Written exercise ::
Reproduce all of the data below without alteration; exclude every picture.

Dataset entries ::
════════════════════

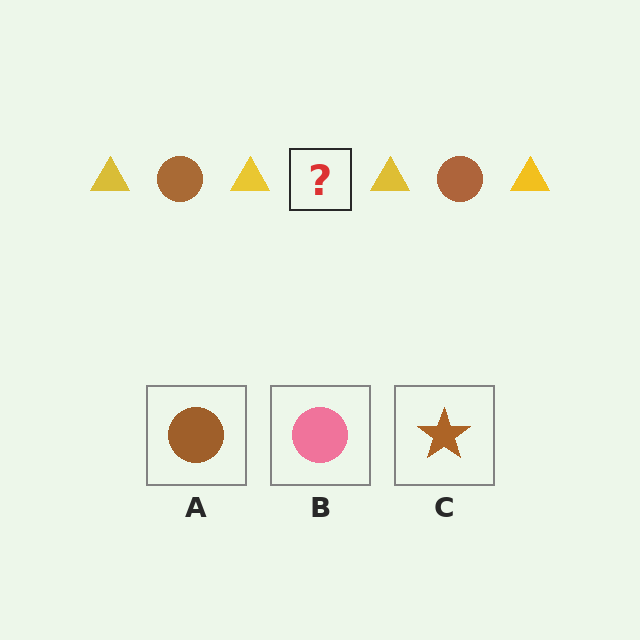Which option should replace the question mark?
Option A.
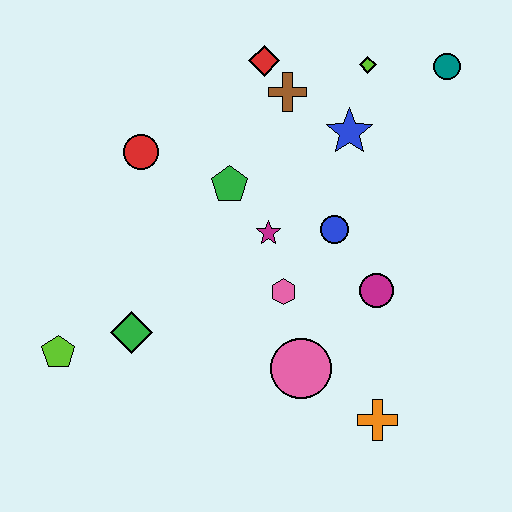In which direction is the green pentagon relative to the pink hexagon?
The green pentagon is above the pink hexagon.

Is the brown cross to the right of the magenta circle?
No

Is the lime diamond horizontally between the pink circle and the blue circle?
No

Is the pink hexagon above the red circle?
No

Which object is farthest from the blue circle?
The lime pentagon is farthest from the blue circle.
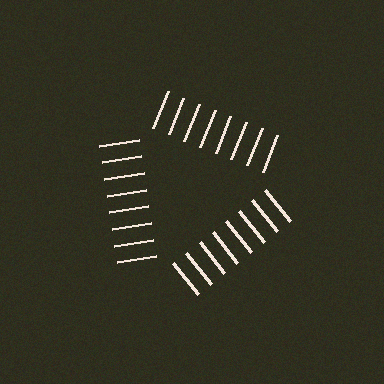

════════════════════

Exercise result ::
Which option should replace the question mark?
Option A.
In which direction is the green pentagon relative to the pink hexagon?
The green pentagon is above the pink hexagon.

Is the brown cross to the right of the magenta circle?
No

Is the lime diamond horizontally between the pink circle and the blue circle?
No

Is the pink hexagon above the red circle?
No

Which object is farthest from the blue circle?
The lime pentagon is farthest from the blue circle.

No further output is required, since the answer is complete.